START Data listing

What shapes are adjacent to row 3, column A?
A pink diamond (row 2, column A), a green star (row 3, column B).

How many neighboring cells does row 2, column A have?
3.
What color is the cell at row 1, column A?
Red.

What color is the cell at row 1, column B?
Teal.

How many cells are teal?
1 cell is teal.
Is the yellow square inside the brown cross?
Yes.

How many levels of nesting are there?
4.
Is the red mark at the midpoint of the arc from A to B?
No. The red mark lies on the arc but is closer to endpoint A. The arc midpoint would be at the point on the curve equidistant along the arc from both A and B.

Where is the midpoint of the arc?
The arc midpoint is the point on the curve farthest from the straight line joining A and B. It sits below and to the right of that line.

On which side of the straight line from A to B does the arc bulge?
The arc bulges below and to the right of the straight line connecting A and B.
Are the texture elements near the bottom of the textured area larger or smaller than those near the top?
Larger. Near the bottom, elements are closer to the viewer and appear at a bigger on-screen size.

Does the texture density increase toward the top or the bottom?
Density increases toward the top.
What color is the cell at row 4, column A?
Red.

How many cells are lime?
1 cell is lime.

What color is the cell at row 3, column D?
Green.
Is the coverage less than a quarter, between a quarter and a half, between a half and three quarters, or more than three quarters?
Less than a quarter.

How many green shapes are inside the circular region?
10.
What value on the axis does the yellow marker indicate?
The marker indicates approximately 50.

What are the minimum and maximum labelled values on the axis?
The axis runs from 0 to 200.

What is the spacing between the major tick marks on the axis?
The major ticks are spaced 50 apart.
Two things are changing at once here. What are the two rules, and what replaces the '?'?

END Data listing
START Data listing

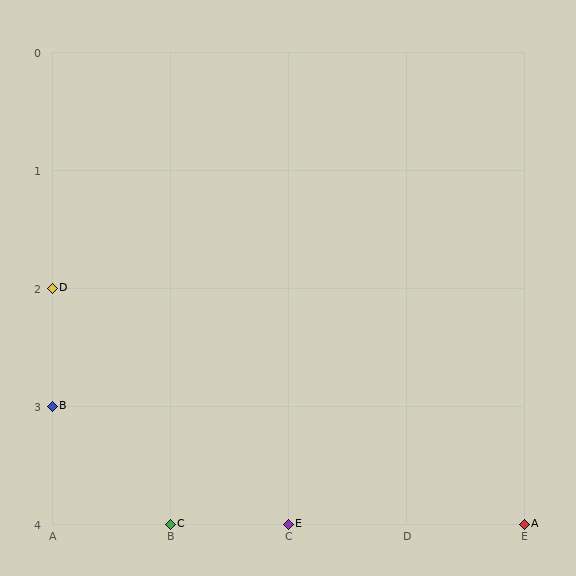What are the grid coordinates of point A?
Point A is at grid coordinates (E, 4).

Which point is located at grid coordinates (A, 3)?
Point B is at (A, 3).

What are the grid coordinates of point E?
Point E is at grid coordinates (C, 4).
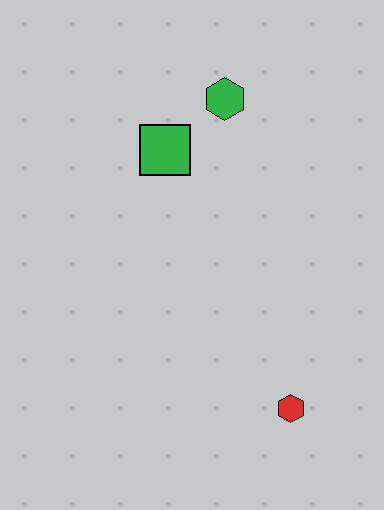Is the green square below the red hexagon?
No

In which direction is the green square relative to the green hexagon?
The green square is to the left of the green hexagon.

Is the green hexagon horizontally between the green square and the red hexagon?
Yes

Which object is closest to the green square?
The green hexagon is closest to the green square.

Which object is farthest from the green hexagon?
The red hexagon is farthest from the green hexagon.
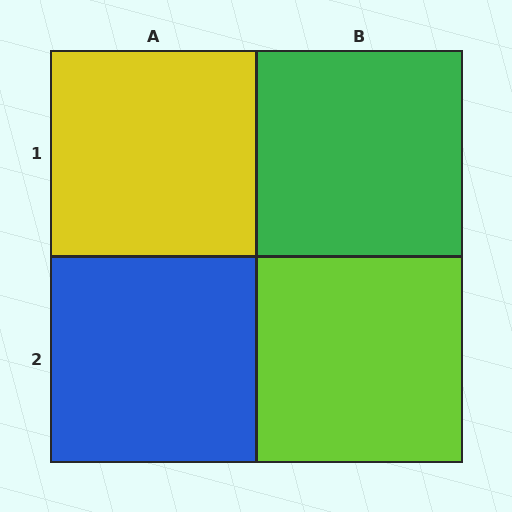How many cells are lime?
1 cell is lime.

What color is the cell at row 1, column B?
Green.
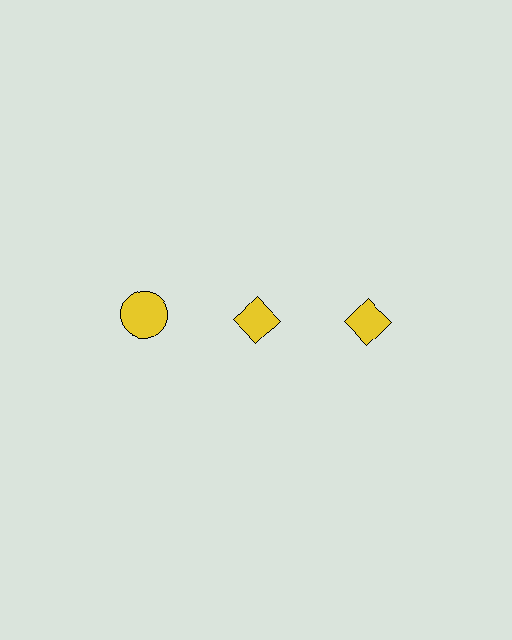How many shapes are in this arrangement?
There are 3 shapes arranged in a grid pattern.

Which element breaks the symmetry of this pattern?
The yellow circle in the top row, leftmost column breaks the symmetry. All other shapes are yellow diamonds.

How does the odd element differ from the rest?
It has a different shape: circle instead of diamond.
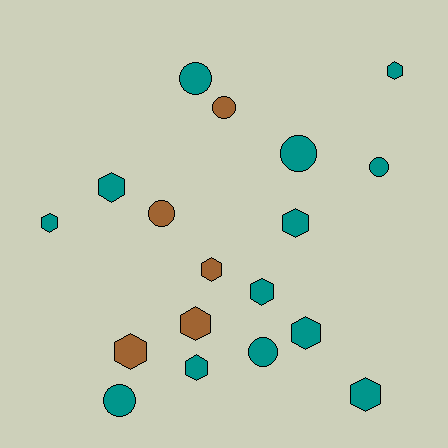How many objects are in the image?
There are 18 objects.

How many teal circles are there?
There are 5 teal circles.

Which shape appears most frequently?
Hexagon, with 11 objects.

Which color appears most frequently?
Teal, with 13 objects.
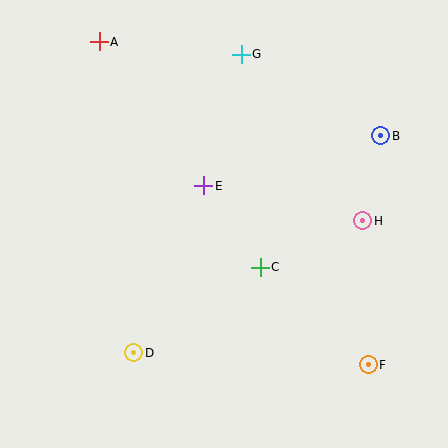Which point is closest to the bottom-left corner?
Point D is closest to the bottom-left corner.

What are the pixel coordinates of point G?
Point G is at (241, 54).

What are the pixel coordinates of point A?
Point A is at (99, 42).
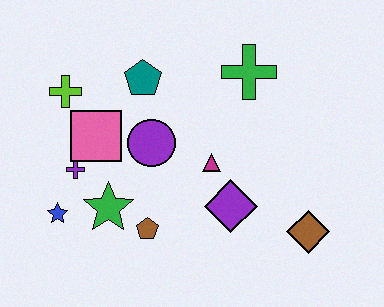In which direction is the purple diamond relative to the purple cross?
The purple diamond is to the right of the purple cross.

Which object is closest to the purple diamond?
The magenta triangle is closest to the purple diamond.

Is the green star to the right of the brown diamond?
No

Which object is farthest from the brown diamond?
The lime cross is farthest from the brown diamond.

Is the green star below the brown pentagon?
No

END Data listing
START Data listing

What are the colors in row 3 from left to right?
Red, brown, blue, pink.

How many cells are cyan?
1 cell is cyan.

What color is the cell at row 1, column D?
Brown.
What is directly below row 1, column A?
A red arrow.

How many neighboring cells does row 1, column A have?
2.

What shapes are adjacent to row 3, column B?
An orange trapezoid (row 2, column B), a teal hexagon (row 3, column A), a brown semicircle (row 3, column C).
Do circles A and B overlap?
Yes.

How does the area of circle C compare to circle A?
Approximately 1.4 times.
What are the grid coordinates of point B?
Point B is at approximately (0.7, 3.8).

END Data listing

For this task, write out exactly the lines of the entries above, starting at the line with "What are the minimum" and ending at the line with "Two things are", both included, and no others.

* _Task answer_:
What are the minimum and maximum labelled values on the axis?
The axis runs from 0 to 200.

What is the spacing between the major tick marks on the axis?
The major ticks are spaced 50 apart.
Two things are changing at once here. What are the two rules, and what replaces the '?'?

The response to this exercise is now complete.